**Task requirements**. All the data below goes into the copy word for word, but the pictures don't.

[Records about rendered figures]
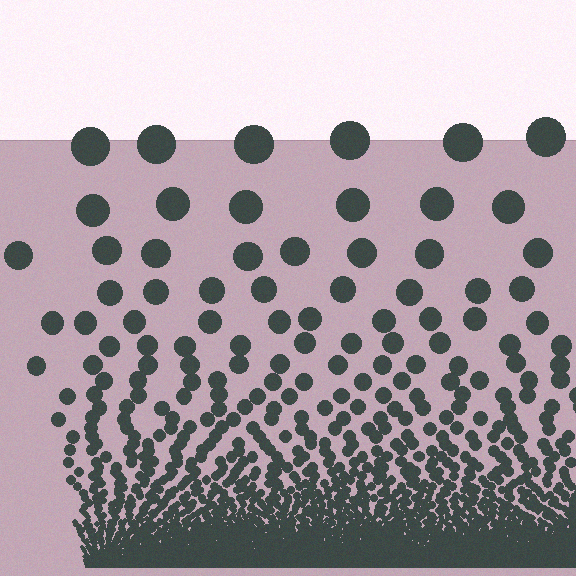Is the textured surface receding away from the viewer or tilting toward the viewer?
The surface appears to tilt toward the viewer. Texture elements get larger and sparser toward the top.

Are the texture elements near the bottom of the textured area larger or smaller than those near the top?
Smaller. The gradient is inverted — elements near the bottom are smaller and denser.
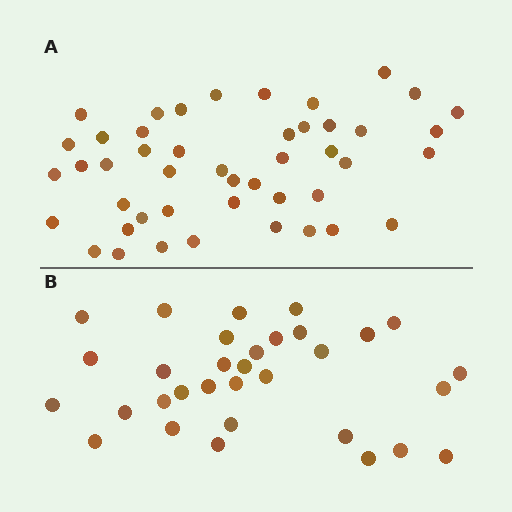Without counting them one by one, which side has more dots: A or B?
Region A (the top region) has more dots.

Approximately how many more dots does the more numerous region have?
Region A has approximately 15 more dots than region B.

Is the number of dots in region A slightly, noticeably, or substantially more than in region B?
Region A has noticeably more, but not dramatically so. The ratio is roughly 1.4 to 1.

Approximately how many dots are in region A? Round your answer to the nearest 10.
About 50 dots. (The exact count is 46, which rounds to 50.)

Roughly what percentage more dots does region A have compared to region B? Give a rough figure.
About 45% more.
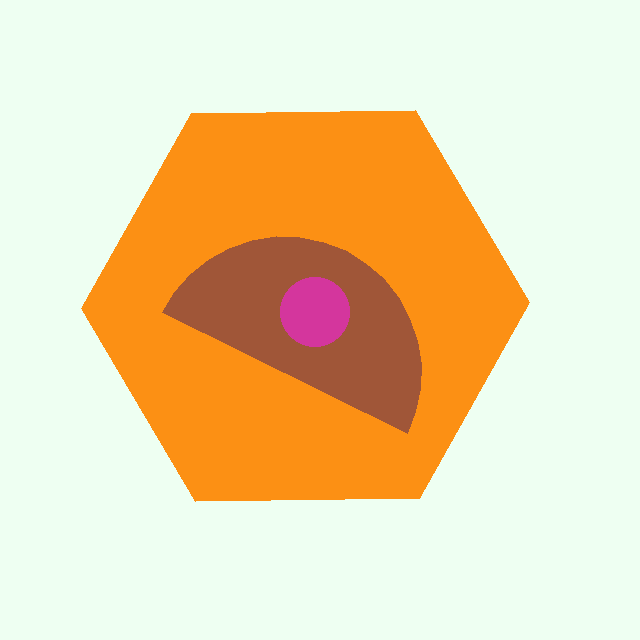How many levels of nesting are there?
3.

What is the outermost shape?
The orange hexagon.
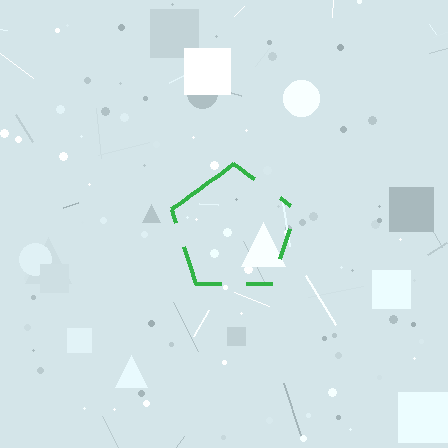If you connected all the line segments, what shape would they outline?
They would outline a pentagon.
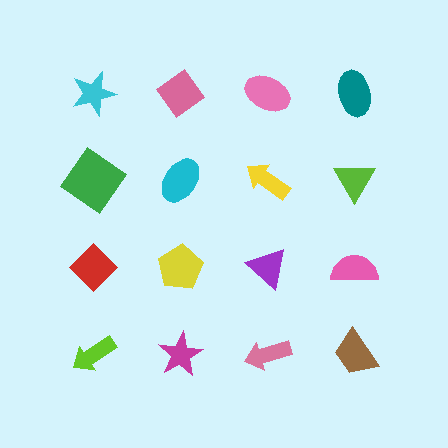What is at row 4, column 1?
A lime arrow.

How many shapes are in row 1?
4 shapes.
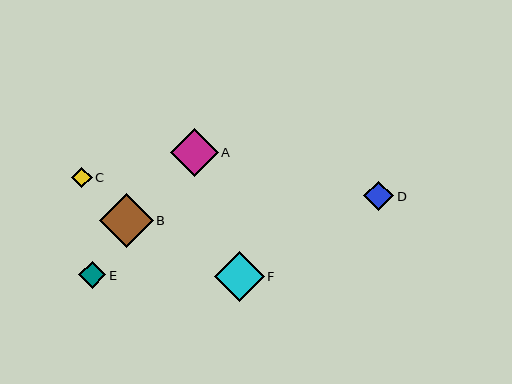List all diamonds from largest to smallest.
From largest to smallest: B, F, A, D, E, C.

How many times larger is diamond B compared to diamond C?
Diamond B is approximately 2.6 times the size of diamond C.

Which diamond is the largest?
Diamond B is the largest with a size of approximately 54 pixels.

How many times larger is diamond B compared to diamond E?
Diamond B is approximately 2.0 times the size of diamond E.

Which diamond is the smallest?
Diamond C is the smallest with a size of approximately 21 pixels.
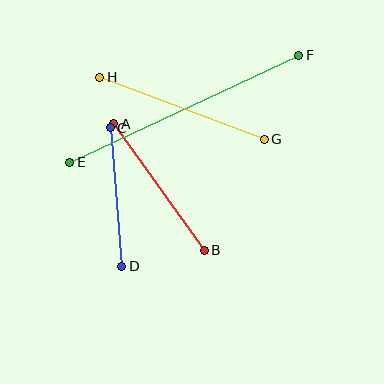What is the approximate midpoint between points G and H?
The midpoint is at approximately (182, 108) pixels.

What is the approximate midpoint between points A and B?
The midpoint is at approximately (159, 187) pixels.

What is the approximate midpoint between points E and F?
The midpoint is at approximately (184, 109) pixels.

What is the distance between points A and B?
The distance is approximately 156 pixels.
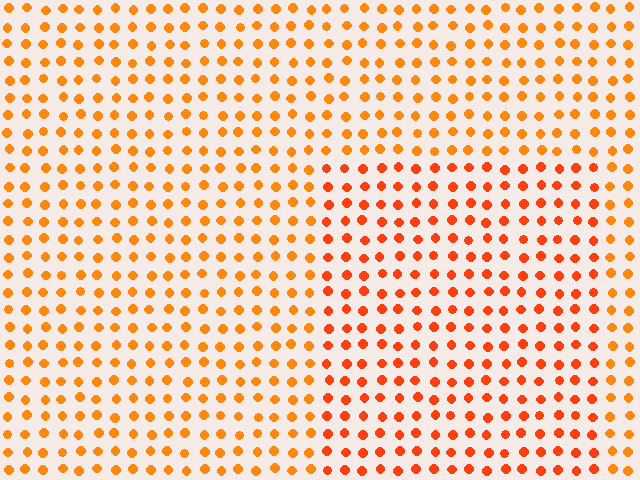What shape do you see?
I see a rectangle.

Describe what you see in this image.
The image is filled with small orange elements in a uniform arrangement. A rectangle-shaped region is visible where the elements are tinted to a slightly different hue, forming a subtle color boundary.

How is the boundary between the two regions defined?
The boundary is defined purely by a slight shift in hue (about 19 degrees). Spacing, size, and orientation are identical on both sides.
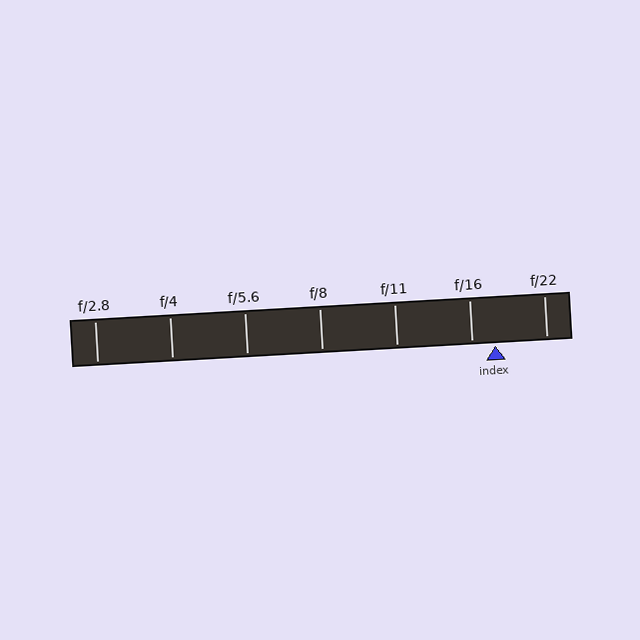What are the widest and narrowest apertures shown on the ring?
The widest aperture shown is f/2.8 and the narrowest is f/22.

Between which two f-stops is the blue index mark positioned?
The index mark is between f/16 and f/22.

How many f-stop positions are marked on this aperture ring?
There are 7 f-stop positions marked.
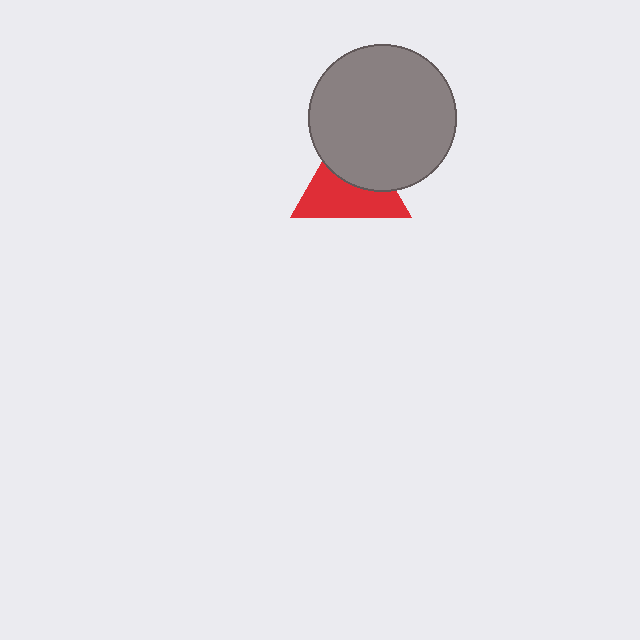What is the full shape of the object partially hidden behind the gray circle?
The partially hidden object is a red triangle.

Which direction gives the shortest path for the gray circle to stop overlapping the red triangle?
Moving up gives the shortest separation.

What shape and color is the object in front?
The object in front is a gray circle.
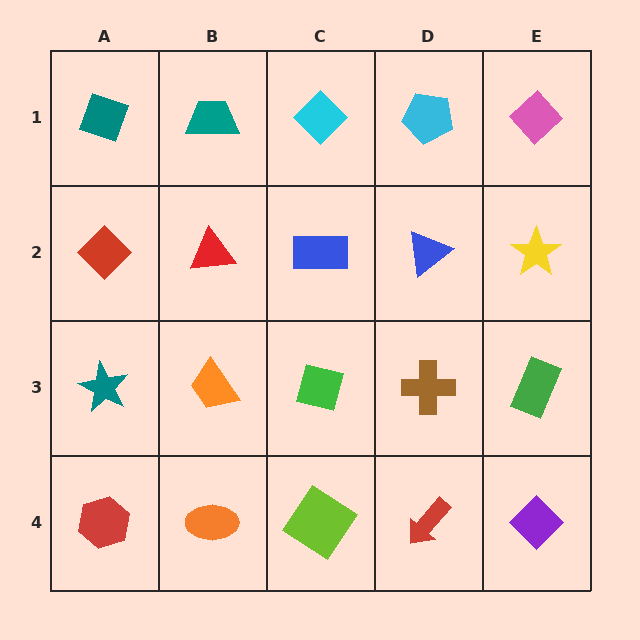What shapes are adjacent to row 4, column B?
An orange trapezoid (row 3, column B), a red hexagon (row 4, column A), a lime diamond (row 4, column C).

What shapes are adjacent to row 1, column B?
A red triangle (row 2, column B), a teal diamond (row 1, column A), a cyan diamond (row 1, column C).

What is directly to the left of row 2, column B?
A red diamond.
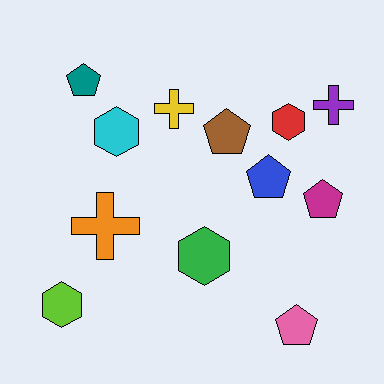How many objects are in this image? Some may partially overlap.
There are 12 objects.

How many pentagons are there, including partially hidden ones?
There are 5 pentagons.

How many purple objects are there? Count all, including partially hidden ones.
There is 1 purple object.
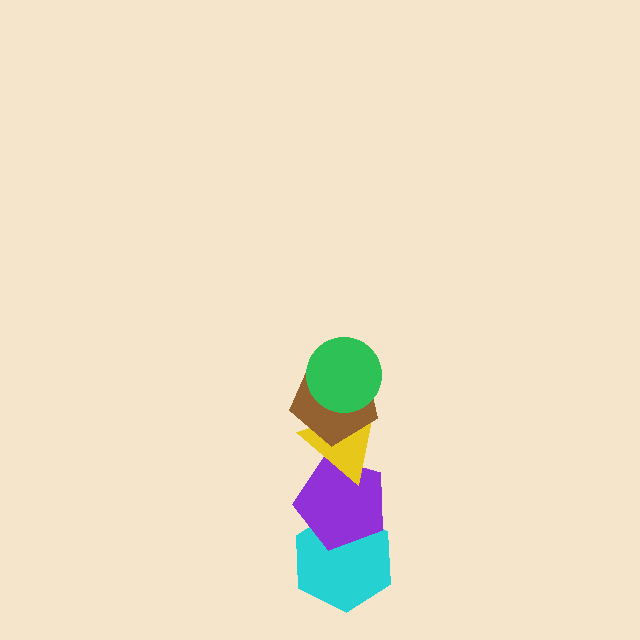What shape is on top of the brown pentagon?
The green circle is on top of the brown pentagon.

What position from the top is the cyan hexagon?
The cyan hexagon is 5th from the top.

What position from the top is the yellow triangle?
The yellow triangle is 3rd from the top.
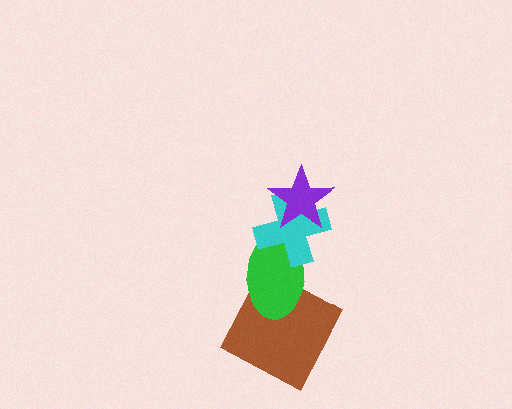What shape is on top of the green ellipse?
The cyan cross is on top of the green ellipse.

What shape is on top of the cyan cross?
The purple star is on top of the cyan cross.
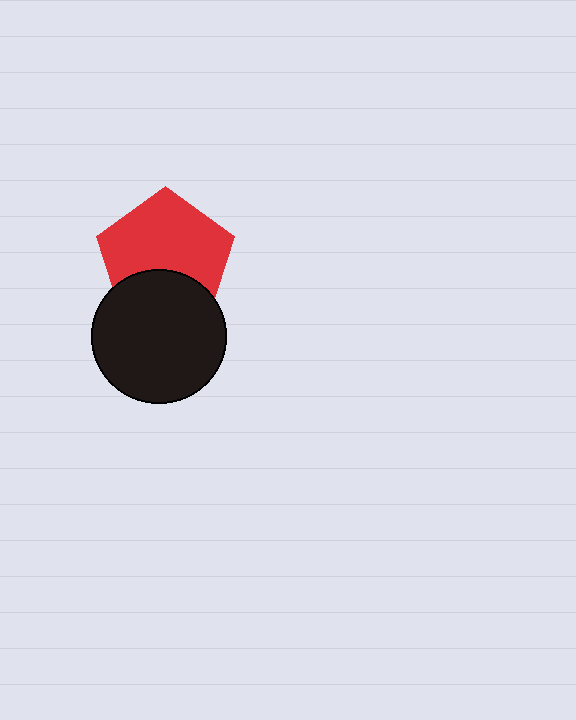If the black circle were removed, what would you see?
You would see the complete red pentagon.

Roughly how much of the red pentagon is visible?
Most of it is visible (roughly 68%).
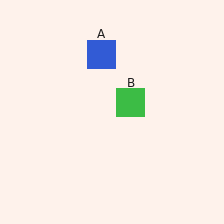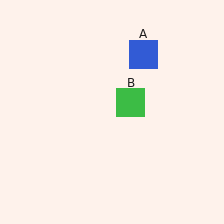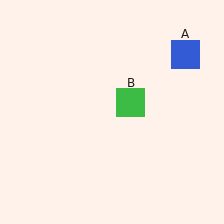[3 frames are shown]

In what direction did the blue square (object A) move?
The blue square (object A) moved right.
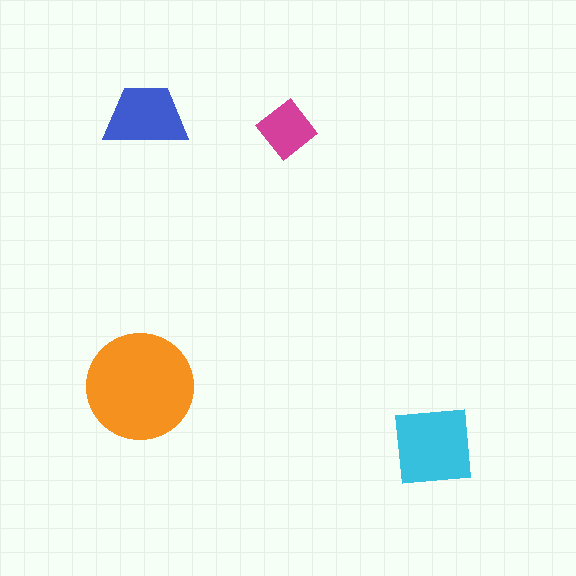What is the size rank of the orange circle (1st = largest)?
1st.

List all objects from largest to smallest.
The orange circle, the cyan square, the blue trapezoid, the magenta diamond.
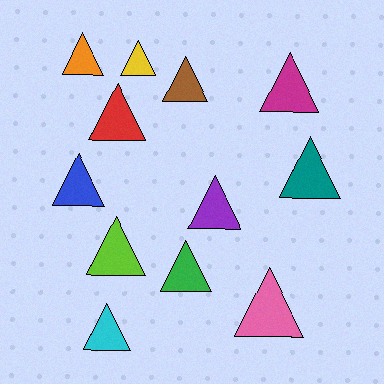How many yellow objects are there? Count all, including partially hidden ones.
There is 1 yellow object.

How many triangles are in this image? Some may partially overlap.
There are 12 triangles.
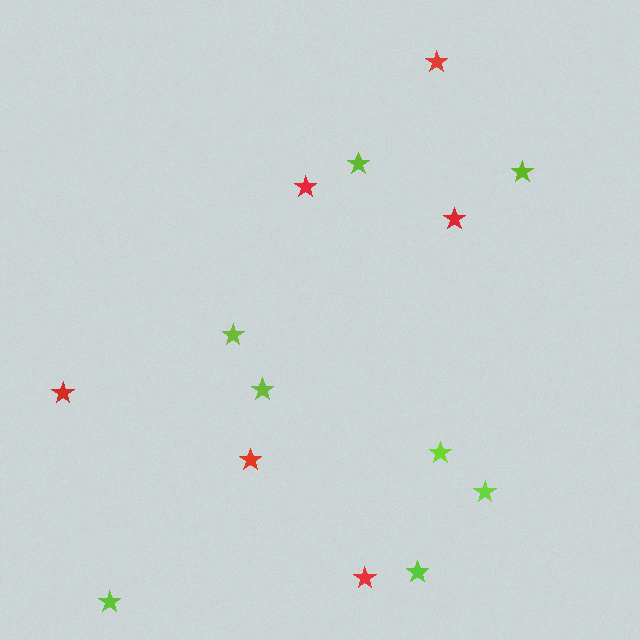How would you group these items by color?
There are 2 groups: one group of red stars (6) and one group of lime stars (8).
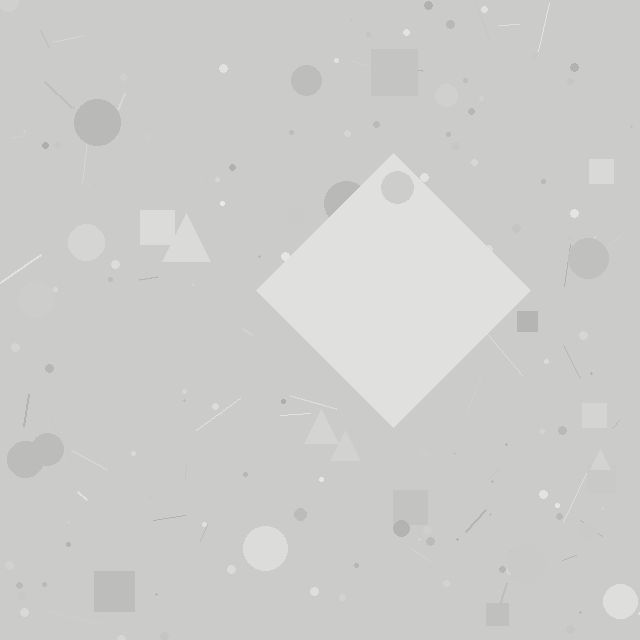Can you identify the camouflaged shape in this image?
The camouflaged shape is a diamond.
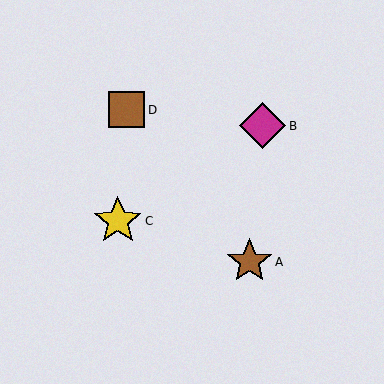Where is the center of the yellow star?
The center of the yellow star is at (118, 221).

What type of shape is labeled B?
Shape B is a magenta diamond.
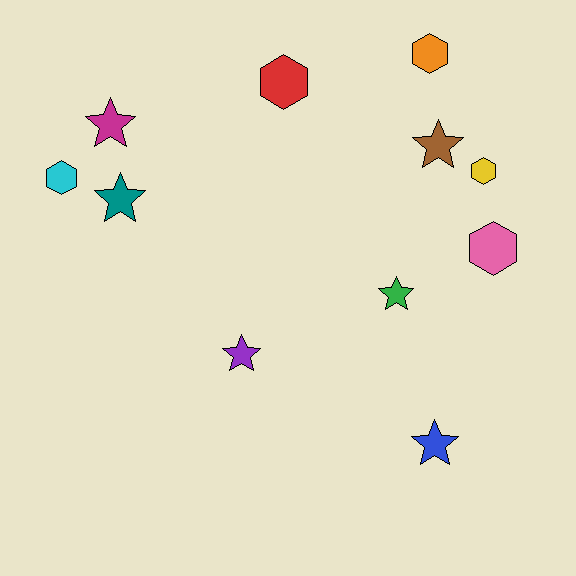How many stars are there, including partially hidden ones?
There are 6 stars.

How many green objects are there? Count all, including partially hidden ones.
There is 1 green object.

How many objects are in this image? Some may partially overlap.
There are 11 objects.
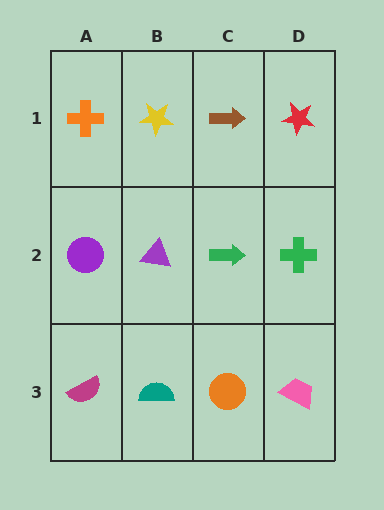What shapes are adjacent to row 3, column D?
A green cross (row 2, column D), an orange circle (row 3, column C).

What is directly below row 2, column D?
A pink trapezoid.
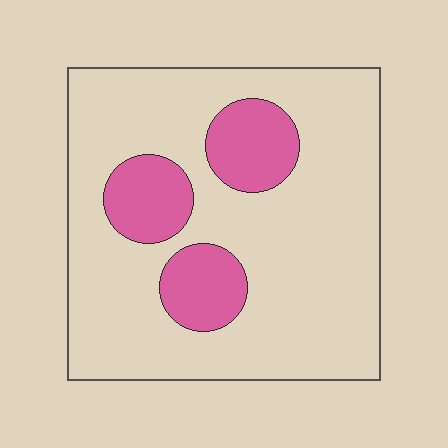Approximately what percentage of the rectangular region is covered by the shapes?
Approximately 20%.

**Reply**.
Is the textured surface receding away from the viewer or tilting toward the viewer?
The surface appears to tilt toward the viewer. Texture elements get larger and sparser toward the top.

Are the texture elements near the bottom of the textured area larger or smaller than those near the top?
Smaller. The gradient is inverted — elements near the bottom are smaller and denser.
Without counting them one by one, which side has more dots: A or B?
Region A (the top region) has more dots.

Approximately how many more dots does the more numerous region have?
Region A has approximately 15 more dots than region B.

Is the number of dots in region A slightly, noticeably, or substantially more than in region B?
Region A has noticeably more, but not dramatically so. The ratio is roughly 1.4 to 1.

Approximately how many dots are in region A? Round your answer to the nearest 10.
About 50 dots. (The exact count is 46, which rounds to 50.)

Roughly what percentage more dots does region A have compared to region B? Give a rough figure.
About 45% more.
How many levels of nesting are there?
3.

What is the outermost shape?
The orange hexagon.
If you connected all the line segments, what shape would they outline?
They would outline a pentagon.
What is at row 4, column 1?
A lime arrow.

How many shapes are in row 1?
4 shapes.
List all diamonds from largest to smallest.
From largest to smallest: B, F, A, D, E, C.

How many times larger is diamond B compared to diamond C?
Diamond B is approximately 2.6 times the size of diamond C.

Which diamond is the largest?
Diamond B is the largest with a size of approximately 54 pixels.

How many times larger is diamond B compared to diamond E?
Diamond B is approximately 2.0 times the size of diamond E.

Which diamond is the smallest?
Diamond C is the smallest with a size of approximately 21 pixels.
What is the approximate midpoint between points G and H?
The midpoint is at approximately (182, 108) pixels.

What is the approximate midpoint between points A and B?
The midpoint is at approximately (159, 187) pixels.

What is the approximate midpoint between points E and F?
The midpoint is at approximately (184, 109) pixels.

What is the distance between points A and B?
The distance is approximately 156 pixels.
What shape do you see?
I see a rectangle.

Describe what you see in this image.
The image is filled with small orange elements in a uniform arrangement. A rectangle-shaped region is visible where the elements are tinted to a slightly different hue, forming a subtle color boundary.

How is the boundary between the two regions defined?
The boundary is defined purely by a slight shift in hue (about 19 degrees). Spacing, size, and orientation are identical on both sides.
What are the widest and narrowest apertures shown on the ring?
The widest aperture shown is f/2.8 and the narrowest is f/22.

Between which two f-stops is the blue index mark positioned?
The index mark is between f/16 and f/22.

How many f-stop positions are marked on this aperture ring?
There are 7 f-stop positions marked.
What is the full shape of the object partially hidden behind the gray circle?
The partially hidden object is a red triangle.

Which direction gives the shortest path for the gray circle to stop overlapping the red triangle?
Moving up gives the shortest separation.

What shape and color is the object in front?
The object in front is a gray circle.
What shapes are adjacent to row 4, column B?
An orange trapezoid (row 3, column B), a red hexagon (row 4, column A), a lime diamond (row 4, column C).

What shapes are adjacent to row 1, column B?
A red triangle (row 2, column B), a teal diamond (row 1, column A), a cyan diamond (row 1, column C).

What is directly to the left of row 2, column B?
A red diamond.
How many objects are in this image? Some may partially overlap.
There are 12 objects.

How many pentagons are there, including partially hidden ones?
There are 5 pentagons.

How many purple objects are there? Count all, including partially hidden ones.
There is 1 purple object.
What shape is on top of the brown pentagon?
The green circle is on top of the brown pentagon.

What position from the top is the cyan hexagon?
The cyan hexagon is 5th from the top.

What position from the top is the yellow triangle?
The yellow triangle is 3rd from the top.
What shape is on top of the green ellipse?
The cyan cross is on top of the green ellipse.

What shape is on top of the cyan cross?
The purple star is on top of the cyan cross.
If the black circle were removed, what would you see?
You would see the complete red pentagon.

Roughly how much of the red pentagon is visible?
Most of it is visible (roughly 68%).
[3 frames are shown]

In what direction did the blue square (object A) move?
The blue square (object A) moved right.
What is the size rank of the orange circle (1st = largest)?
1st.

List all objects from largest to smallest.
The orange circle, the cyan square, the blue trapezoid, the magenta diamond.
How many yellow objects are there? Count all, including partially hidden ones.
There is 1 yellow object.

How many triangles are in this image? Some may partially overlap.
There are 12 triangles.
How would you group these items by color?
There are 2 groups: one group of red stars (6) and one group of lime stars (8).
Can you identify the camouflaged shape in this image?
The camouflaged shape is a diamond.
Where is the center of the yellow star?
The center of the yellow star is at (118, 221).

What type of shape is labeled B?
Shape B is a magenta diamond.
How many stars are there, including partially hidden ones?
There are 6 stars.

How many green objects are there? Count all, including partially hidden ones.
There is 1 green object.

How many objects are in this image? Some may partially overlap.
There are 11 objects.
What shapes are adjacent to row 3, column D?
A green cross (row 2, column D), an orange circle (row 3, column C).

What is directly below row 2, column D?
A pink trapezoid.
Approximately what percentage of the rectangular region is covered by the shapes?
Approximately 20%.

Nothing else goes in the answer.